Data excerpts:
+++

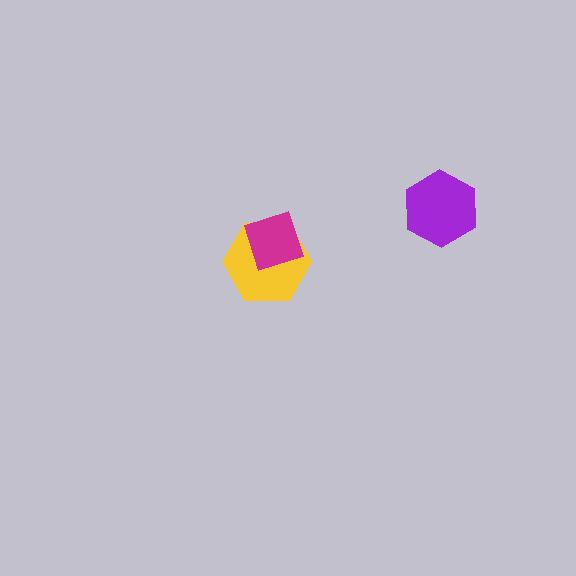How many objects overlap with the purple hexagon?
0 objects overlap with the purple hexagon.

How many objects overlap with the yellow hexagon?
1 object overlaps with the yellow hexagon.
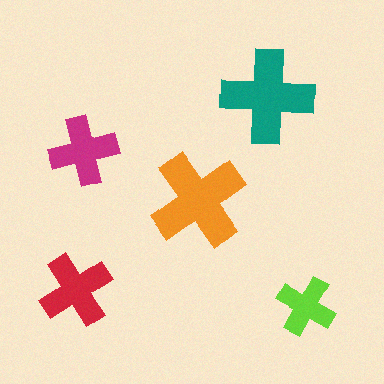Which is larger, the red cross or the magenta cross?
The red one.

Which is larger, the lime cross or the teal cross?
The teal one.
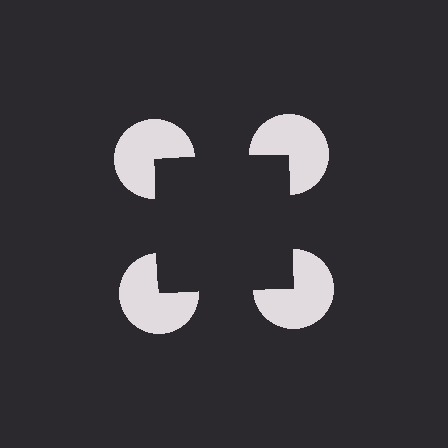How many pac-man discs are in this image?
There are 4 — one at each vertex of the illusory square.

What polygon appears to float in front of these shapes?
An illusory square — its edges are inferred from the aligned wedge cuts in the pac-man discs, not physically drawn.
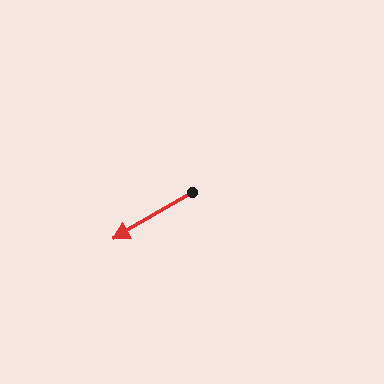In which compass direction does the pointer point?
Southwest.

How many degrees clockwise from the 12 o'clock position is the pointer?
Approximately 239 degrees.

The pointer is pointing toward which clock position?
Roughly 8 o'clock.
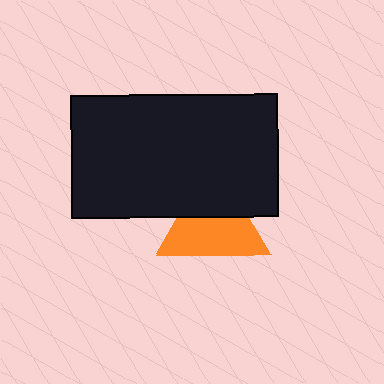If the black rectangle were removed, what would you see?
You would see the complete orange triangle.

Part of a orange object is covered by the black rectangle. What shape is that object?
It is a triangle.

+++

Aim:
Without the pictures, write out every entry precisely as it appears.

Output:
How many objects overlap with the purple hexagon?
0 objects overlap with the purple hexagon.

How many objects overlap with the yellow hexagon?
1 object overlaps with the yellow hexagon.
Which is larger, the red cross or the magenta cross?
The red one.

Which is larger, the lime cross or the teal cross?
The teal one.
How many pac-man discs are in this image?
There are 4 — one at each vertex of the illusory square.

What polygon appears to float in front of these shapes?
An illusory square — its edges are inferred from the aligned wedge cuts in the pac-man discs, not physically drawn.
In which compass direction does the pointer point?
Southwest.

How many degrees clockwise from the 12 o'clock position is the pointer?
Approximately 239 degrees.

The pointer is pointing toward which clock position?
Roughly 8 o'clock.
If the black rectangle were removed, what would you see?
You would see the complete orange triangle.

Part of a orange object is covered by the black rectangle. What shape is that object?
It is a triangle.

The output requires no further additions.